_EXERCISE REQUIREMENTS_
Send each entry back exactly as given, pictures excluded.

---

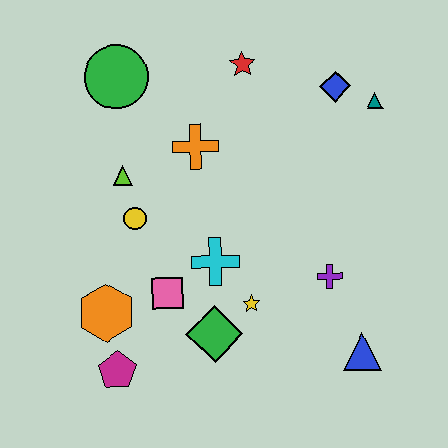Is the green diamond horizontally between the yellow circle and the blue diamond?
Yes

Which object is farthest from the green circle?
The blue triangle is farthest from the green circle.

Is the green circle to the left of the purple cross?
Yes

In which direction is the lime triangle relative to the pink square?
The lime triangle is above the pink square.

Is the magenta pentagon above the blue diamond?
No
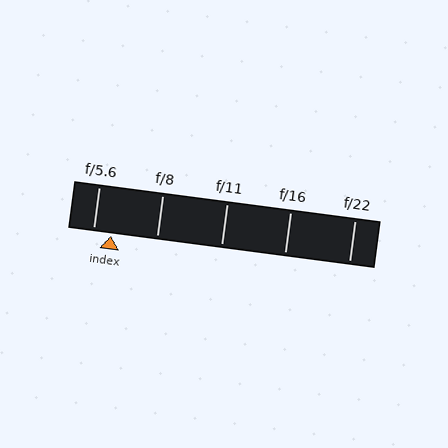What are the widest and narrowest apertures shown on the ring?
The widest aperture shown is f/5.6 and the narrowest is f/22.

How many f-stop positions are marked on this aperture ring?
There are 5 f-stop positions marked.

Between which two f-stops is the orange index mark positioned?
The index mark is between f/5.6 and f/8.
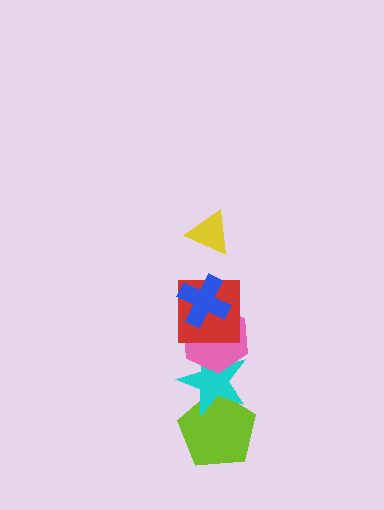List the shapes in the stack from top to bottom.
From top to bottom: the yellow triangle, the blue cross, the red square, the pink hexagon, the cyan star, the lime pentagon.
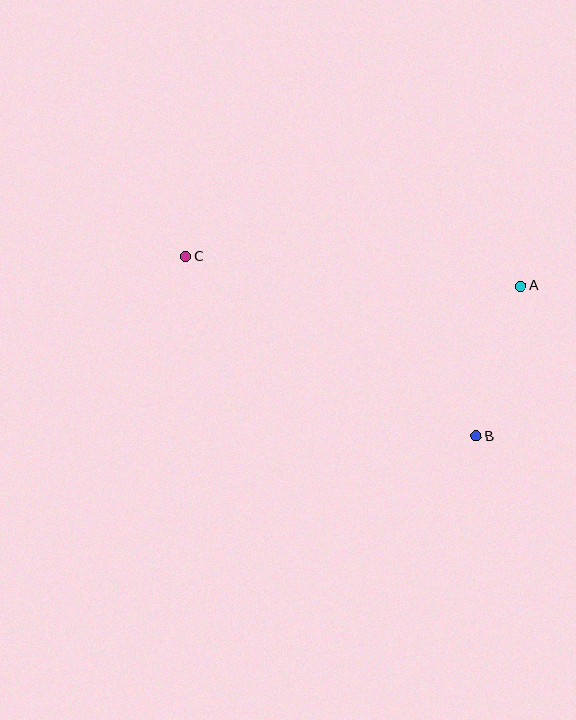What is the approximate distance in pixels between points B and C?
The distance between B and C is approximately 341 pixels.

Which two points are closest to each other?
Points A and B are closest to each other.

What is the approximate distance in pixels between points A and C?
The distance between A and C is approximately 336 pixels.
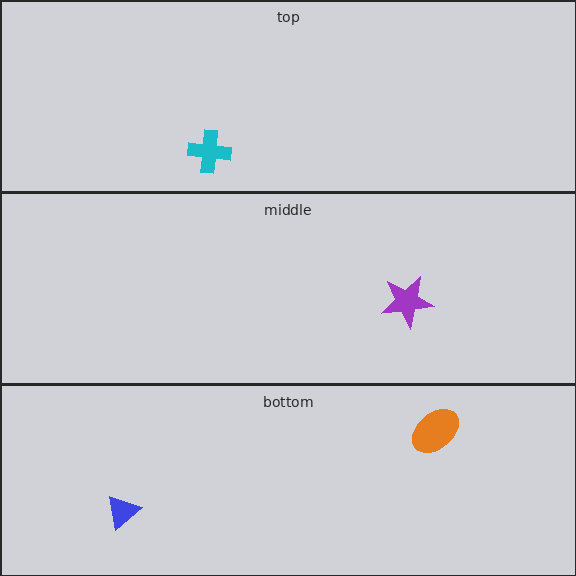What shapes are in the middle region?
The purple star.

---

_FINAL RESULT_
Is the green diamond horizontally between the yellow circle and the blue diamond?
Yes

Which object is farthest from the green circle?
The blue triangle is farthest from the green circle.

Is the green circle to the left of the purple cross?
Yes

In which direction is the lime triangle relative to the pink square?
The lime triangle is above the pink square.

Is the magenta pentagon above the blue diamond?
No
What are the widest and narrowest apertures shown on the ring?
The widest aperture shown is f/5.6 and the narrowest is f/22.

How many f-stop positions are marked on this aperture ring?
There are 5 f-stop positions marked.

Between which two f-stops is the orange index mark positioned?
The index mark is between f/5.6 and f/8.
List the shapes in the stack from top to bottom.
From top to bottom: the yellow triangle, the blue cross, the red square, the pink hexagon, the cyan star, the lime pentagon.
What is the approximate distance in pixels between points B and C?
The distance between B and C is approximately 341 pixels.

Which two points are closest to each other?
Points A and B are closest to each other.

What is the approximate distance in pixels between points A and C?
The distance between A and C is approximately 336 pixels.
What shapes are in the middle region?
The purple star.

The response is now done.